**YOUR INSTRUCTIONS**
Among the records that follow, set down only the lines from the one containing "Is the lime diamond partially hidden?" to the one containing "[3 frames are shown]", both included, exactly.

start GIVEN RECORDS

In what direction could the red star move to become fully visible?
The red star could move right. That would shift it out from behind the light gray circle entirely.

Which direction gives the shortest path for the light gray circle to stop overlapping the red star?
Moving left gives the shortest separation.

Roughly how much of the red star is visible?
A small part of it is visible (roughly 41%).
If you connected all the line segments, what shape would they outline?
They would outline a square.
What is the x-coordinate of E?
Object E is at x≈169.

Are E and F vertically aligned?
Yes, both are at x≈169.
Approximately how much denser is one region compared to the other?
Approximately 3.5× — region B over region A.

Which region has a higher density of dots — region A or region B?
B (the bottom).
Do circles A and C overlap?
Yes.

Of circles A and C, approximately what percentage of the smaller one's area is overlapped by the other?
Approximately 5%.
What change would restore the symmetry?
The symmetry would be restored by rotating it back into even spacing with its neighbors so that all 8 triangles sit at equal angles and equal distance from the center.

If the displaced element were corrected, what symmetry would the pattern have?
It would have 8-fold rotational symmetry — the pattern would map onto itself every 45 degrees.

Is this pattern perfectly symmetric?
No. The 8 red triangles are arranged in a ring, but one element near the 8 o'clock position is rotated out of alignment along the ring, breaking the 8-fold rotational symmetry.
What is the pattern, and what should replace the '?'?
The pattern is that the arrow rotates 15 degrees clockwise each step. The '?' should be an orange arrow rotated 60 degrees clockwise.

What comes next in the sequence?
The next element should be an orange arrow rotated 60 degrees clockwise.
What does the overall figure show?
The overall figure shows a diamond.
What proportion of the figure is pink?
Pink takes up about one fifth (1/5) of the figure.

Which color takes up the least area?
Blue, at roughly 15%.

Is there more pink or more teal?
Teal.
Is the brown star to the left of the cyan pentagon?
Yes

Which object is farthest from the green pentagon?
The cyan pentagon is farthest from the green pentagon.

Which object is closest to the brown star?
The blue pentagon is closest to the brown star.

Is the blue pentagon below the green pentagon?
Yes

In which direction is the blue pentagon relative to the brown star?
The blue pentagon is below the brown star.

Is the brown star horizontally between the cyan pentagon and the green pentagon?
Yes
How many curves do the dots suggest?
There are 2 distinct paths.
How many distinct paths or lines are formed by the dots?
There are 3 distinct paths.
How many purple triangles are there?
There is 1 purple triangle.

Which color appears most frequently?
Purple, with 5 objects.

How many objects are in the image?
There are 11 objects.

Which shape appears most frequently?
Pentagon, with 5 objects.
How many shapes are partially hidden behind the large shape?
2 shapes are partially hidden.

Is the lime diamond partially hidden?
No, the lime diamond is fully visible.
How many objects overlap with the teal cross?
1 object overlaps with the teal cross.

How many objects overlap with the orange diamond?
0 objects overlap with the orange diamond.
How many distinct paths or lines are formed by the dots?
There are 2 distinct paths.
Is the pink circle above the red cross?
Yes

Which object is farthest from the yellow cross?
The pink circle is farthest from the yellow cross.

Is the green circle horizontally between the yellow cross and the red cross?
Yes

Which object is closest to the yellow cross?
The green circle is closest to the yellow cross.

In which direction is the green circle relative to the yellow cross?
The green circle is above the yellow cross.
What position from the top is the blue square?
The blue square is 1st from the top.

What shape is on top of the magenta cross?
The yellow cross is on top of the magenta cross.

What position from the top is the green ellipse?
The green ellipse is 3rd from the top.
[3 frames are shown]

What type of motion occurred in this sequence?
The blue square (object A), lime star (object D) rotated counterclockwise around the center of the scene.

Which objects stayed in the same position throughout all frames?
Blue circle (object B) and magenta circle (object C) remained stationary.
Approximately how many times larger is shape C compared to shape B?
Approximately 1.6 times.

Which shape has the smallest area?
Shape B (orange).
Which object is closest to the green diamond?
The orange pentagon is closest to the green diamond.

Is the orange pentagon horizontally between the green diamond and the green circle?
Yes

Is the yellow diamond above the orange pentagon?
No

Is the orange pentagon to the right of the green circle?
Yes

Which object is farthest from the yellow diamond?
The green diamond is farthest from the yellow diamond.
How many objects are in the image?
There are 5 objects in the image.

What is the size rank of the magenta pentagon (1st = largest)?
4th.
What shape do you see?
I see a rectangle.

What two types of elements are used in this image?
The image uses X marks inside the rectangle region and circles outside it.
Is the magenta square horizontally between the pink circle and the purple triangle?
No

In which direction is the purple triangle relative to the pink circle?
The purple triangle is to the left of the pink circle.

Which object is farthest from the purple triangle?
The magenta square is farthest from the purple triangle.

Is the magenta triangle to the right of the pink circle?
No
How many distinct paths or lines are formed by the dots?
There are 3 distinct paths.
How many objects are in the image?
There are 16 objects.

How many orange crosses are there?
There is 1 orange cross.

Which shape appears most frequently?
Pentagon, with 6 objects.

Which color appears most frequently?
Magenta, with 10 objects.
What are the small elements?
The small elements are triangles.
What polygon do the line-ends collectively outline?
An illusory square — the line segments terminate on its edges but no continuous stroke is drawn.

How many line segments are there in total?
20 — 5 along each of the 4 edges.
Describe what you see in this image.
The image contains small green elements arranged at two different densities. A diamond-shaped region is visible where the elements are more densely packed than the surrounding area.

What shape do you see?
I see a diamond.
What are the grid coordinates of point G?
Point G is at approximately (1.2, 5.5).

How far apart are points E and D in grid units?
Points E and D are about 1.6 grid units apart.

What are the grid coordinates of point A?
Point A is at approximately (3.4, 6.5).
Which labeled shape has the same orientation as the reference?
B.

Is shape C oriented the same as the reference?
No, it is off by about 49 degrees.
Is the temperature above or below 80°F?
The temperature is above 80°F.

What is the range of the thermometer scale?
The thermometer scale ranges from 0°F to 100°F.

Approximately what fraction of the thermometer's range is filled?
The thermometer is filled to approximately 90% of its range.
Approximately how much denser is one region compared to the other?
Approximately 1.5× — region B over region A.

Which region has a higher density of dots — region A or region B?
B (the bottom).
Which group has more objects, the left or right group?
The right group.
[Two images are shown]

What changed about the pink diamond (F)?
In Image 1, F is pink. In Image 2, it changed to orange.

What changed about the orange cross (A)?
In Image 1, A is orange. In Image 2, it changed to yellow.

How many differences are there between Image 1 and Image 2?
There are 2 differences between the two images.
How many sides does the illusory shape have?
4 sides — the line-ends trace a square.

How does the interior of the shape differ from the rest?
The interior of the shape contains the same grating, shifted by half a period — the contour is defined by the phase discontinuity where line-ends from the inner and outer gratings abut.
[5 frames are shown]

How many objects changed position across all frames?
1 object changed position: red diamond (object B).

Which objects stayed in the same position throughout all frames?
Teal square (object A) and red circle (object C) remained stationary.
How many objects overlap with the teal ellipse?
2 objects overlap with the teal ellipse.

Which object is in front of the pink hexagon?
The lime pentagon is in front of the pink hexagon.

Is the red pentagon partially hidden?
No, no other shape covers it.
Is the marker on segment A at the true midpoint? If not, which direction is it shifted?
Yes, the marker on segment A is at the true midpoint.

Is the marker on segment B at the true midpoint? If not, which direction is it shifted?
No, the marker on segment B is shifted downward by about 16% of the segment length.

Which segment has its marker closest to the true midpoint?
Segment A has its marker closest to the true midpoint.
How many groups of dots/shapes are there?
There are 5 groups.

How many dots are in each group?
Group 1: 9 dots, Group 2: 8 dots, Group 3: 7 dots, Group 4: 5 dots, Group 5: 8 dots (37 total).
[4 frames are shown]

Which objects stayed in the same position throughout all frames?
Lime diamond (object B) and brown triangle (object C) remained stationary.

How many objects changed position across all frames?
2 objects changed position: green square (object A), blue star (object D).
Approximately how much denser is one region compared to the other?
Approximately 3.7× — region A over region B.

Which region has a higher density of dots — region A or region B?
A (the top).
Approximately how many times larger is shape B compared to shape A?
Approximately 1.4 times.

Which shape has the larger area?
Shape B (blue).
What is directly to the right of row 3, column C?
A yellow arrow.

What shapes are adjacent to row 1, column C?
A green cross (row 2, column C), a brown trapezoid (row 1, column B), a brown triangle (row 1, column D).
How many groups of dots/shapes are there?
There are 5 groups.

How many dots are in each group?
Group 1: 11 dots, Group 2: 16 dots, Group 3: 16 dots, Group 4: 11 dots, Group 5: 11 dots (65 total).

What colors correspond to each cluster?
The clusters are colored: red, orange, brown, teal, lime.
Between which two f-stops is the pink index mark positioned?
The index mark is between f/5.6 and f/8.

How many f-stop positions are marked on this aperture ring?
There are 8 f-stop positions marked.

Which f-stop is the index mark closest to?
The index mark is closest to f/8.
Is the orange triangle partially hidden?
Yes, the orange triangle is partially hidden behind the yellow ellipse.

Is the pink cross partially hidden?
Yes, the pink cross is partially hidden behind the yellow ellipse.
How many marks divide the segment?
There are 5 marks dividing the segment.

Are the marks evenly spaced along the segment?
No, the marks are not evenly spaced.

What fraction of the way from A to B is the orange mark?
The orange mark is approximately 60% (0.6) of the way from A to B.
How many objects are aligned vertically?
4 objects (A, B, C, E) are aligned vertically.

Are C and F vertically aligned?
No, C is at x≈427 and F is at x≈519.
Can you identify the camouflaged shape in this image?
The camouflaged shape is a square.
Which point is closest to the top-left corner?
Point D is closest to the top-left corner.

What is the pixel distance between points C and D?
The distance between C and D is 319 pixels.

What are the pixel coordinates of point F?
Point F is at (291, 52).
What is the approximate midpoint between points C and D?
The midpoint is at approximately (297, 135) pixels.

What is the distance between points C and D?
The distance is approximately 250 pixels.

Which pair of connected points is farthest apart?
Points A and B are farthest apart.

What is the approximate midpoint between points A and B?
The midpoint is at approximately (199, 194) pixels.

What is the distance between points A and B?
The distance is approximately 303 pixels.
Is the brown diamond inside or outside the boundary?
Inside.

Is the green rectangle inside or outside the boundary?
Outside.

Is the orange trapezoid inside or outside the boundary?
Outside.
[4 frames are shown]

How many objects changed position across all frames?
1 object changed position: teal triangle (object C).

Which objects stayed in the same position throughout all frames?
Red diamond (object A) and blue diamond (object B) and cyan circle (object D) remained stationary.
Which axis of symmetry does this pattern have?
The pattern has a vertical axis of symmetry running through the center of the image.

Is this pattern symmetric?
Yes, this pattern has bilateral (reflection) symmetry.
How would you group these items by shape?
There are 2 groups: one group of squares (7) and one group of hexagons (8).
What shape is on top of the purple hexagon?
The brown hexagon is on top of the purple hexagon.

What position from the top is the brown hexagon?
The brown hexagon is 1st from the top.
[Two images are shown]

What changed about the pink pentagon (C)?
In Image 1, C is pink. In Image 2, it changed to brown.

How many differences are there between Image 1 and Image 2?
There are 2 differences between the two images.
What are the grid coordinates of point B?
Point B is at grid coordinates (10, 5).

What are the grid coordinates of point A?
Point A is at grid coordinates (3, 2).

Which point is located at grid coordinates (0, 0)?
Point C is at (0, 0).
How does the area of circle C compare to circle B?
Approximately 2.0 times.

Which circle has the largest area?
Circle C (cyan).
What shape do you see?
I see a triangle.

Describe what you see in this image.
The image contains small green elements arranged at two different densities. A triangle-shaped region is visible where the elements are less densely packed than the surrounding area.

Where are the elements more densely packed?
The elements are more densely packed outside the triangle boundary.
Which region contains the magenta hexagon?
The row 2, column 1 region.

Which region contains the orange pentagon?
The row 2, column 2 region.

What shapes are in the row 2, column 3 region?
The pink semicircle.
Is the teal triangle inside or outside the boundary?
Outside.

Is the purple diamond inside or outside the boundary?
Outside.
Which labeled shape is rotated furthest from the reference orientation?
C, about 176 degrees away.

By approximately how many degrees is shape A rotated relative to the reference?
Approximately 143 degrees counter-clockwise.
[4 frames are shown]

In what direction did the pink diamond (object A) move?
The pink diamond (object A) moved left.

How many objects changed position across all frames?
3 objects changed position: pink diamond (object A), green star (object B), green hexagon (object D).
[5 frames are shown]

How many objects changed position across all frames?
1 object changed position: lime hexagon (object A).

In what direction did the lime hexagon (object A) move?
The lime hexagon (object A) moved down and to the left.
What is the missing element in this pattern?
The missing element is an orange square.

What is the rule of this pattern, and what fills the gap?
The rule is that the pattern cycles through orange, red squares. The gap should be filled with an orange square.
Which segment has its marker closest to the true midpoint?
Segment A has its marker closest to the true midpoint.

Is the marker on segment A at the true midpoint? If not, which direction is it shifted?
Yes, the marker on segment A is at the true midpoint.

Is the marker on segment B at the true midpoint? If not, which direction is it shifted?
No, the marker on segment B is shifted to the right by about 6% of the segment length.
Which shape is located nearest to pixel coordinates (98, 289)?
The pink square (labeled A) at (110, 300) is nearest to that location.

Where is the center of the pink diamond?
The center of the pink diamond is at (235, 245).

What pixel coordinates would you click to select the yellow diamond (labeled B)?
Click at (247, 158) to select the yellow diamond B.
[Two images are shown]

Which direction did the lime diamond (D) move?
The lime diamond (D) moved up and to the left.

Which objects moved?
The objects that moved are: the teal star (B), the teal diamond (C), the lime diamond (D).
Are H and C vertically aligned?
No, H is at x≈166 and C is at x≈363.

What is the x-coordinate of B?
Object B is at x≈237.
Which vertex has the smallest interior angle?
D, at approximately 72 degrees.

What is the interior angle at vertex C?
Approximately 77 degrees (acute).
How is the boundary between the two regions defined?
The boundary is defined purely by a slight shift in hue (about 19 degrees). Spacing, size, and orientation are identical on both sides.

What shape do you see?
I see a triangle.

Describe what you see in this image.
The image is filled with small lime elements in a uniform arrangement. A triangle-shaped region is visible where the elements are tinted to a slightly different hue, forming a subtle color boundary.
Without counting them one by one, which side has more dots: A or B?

end GIVEN RECORDS

**CORRECT RESULT**
Is the lime diamond partially hidden?
No, the lime diamond is fully visible.
How many objects overlap with the teal cross?
1 object overlaps with the teal cross.

How many objects overlap with the orange diamond?
0 objects overlap with the orange diamond.
How many distinct paths or lines are formed by the dots?
There are 2 distinct paths.
Is the pink circle above the red cross?
Yes

Which object is farthest from the yellow cross?
The pink circle is farthest from the yellow cross.

Is the green circle horizontally between the yellow cross and the red cross?
Yes

Which object is closest to the yellow cross?
The green circle is closest to the yellow cross.

In which direction is the green circle relative to the yellow cross?
The green circle is above the yellow cross.
What position from the top is the blue square?
The blue square is 1st from the top.

What shape is on top of the magenta cross?
The yellow cross is on top of the magenta cross.

What position from the top is the green ellipse?
The green ellipse is 3rd from the top.
[3 frames are shown]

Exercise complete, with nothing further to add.